Entries on basic geometric figures
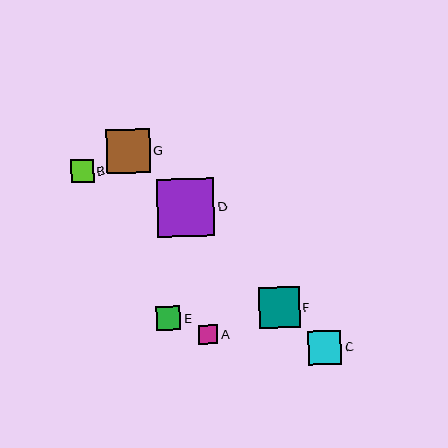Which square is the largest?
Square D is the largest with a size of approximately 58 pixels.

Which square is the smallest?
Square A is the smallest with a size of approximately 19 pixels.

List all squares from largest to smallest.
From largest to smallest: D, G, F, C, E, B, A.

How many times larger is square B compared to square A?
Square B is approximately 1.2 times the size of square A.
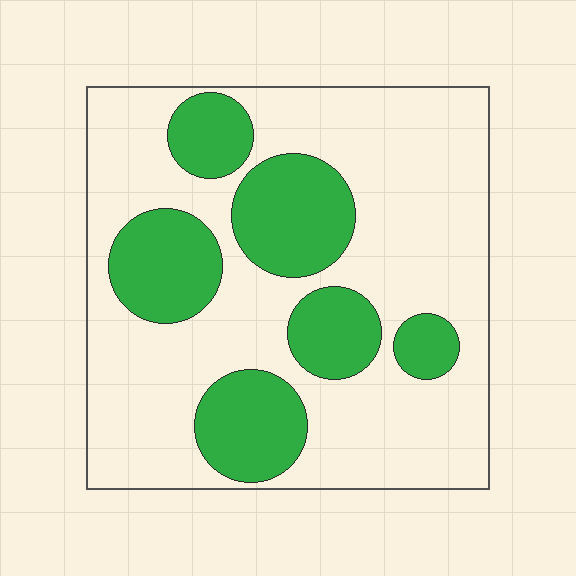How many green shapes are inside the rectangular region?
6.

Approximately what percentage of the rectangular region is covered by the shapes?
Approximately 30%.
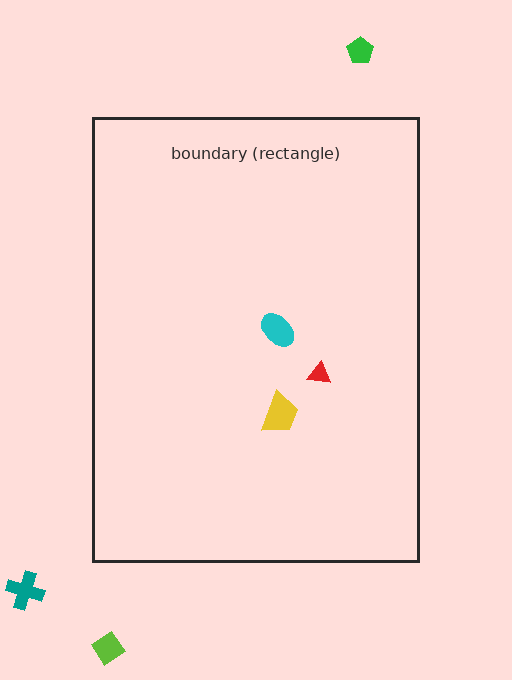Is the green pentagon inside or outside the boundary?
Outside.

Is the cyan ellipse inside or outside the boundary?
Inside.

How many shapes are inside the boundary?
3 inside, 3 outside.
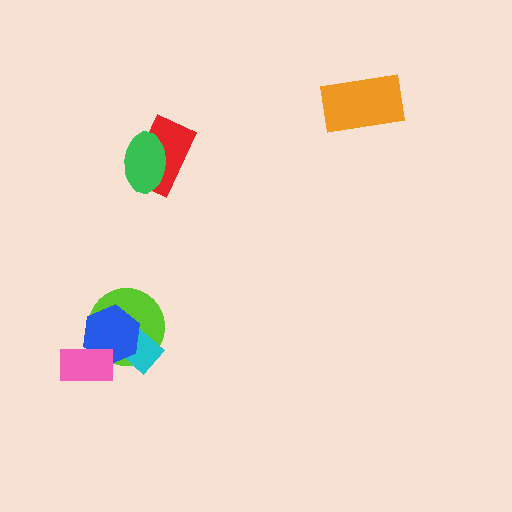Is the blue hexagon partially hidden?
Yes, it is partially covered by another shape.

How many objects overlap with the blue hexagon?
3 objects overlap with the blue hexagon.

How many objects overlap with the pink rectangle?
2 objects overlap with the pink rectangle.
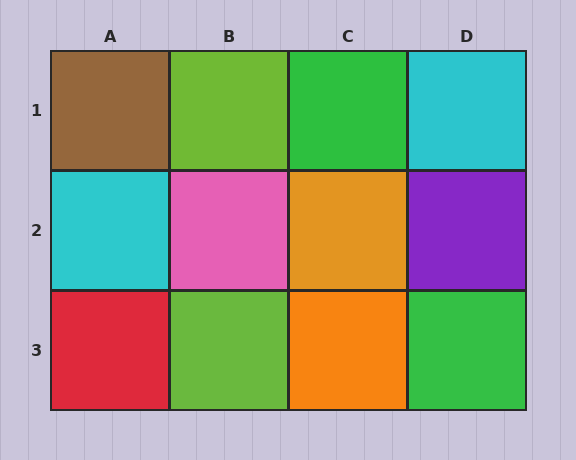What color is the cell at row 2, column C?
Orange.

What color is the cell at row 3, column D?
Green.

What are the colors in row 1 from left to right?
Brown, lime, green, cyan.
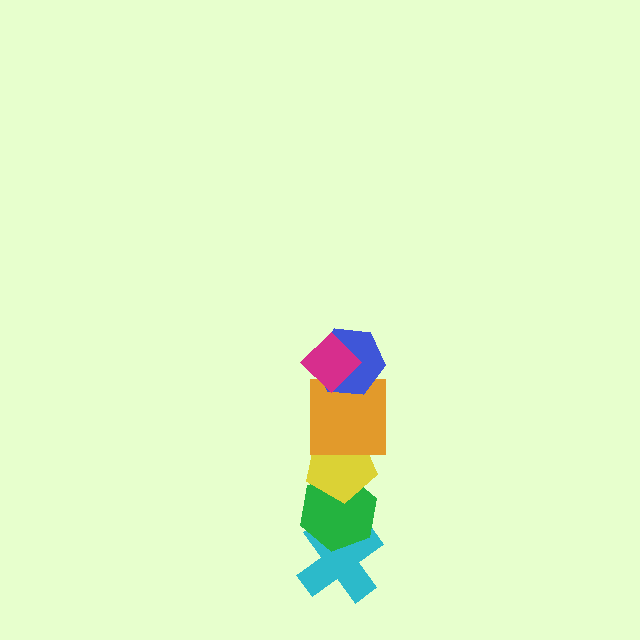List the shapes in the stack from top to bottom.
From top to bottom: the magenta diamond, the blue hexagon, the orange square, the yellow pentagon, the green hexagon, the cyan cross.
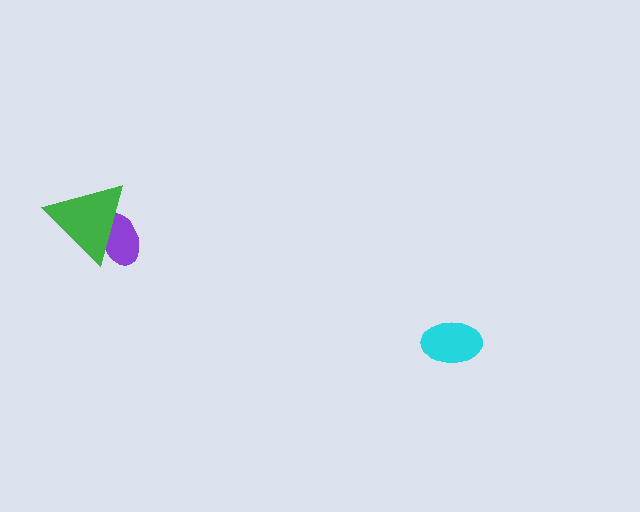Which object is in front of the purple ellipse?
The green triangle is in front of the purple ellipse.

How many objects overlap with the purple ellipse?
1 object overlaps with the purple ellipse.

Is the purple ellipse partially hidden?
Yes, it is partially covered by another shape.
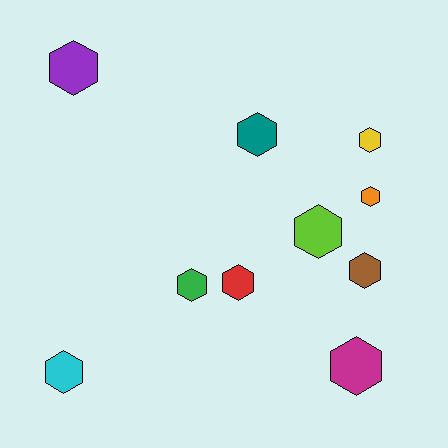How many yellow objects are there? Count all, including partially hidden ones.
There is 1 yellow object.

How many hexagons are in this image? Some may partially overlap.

_What you should do_. Going from the line with "Is the purple ellipse partially hidden?" to the last line of the listing, write out each line exactly and nothing else. Leave out all pictures.

_Answer below_.
Is the purple ellipse partially hidden?
Yes, it is partially covered by another shape.
How many yellow objects are there? Count all, including partially hidden ones.
There is 1 yellow object.

How many hexagons are in this image? Some may partially overlap.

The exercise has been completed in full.